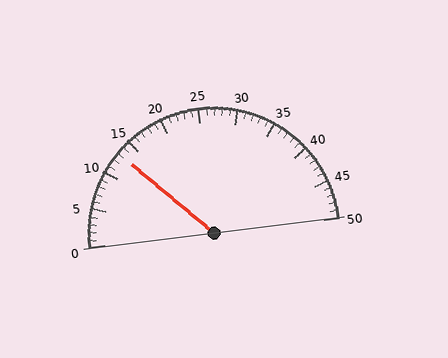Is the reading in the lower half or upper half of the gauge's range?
The reading is in the lower half of the range (0 to 50).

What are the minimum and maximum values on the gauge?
The gauge ranges from 0 to 50.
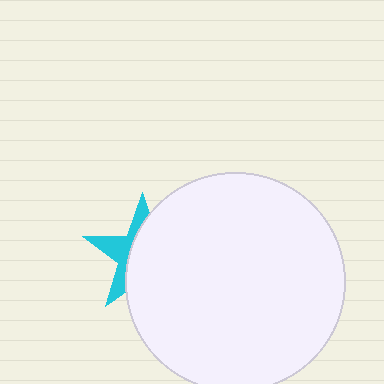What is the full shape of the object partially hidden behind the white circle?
The partially hidden object is a cyan star.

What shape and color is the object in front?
The object in front is a white circle.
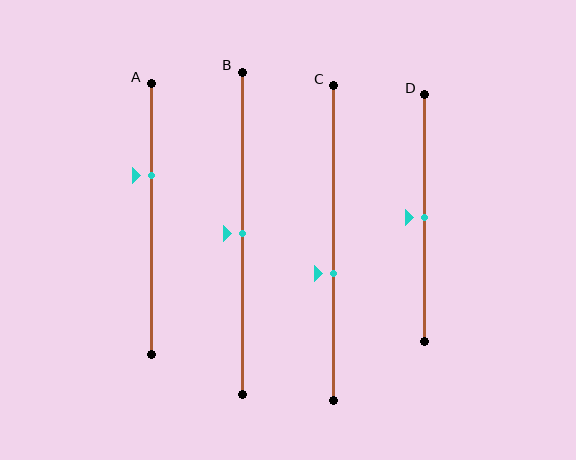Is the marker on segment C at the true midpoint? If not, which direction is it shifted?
No, the marker on segment C is shifted downward by about 10% of the segment length.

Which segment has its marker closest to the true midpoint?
Segment B has its marker closest to the true midpoint.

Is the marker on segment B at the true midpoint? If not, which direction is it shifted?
Yes, the marker on segment B is at the true midpoint.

--------

Instructions for the task:
Go back to the records above and write them out exactly, without the pictures.

Task answer:
Is the reading in the lower half or upper half of the gauge's range?
The reading is in the lower half of the range (0 to 50).

What are the minimum and maximum values on the gauge?
The gauge ranges from 0 to 50.
What is the full shape of the object partially hidden behind the white circle?
The partially hidden object is a cyan star.

What shape and color is the object in front?
The object in front is a white circle.
Is the marker on segment C at the true midpoint? If not, which direction is it shifted?
No, the marker on segment C is shifted downward by about 10% of the segment length.

Which segment has its marker closest to the true midpoint?
Segment B has its marker closest to the true midpoint.

Is the marker on segment B at the true midpoint? If not, which direction is it shifted?
Yes, the marker on segment B is at the true midpoint.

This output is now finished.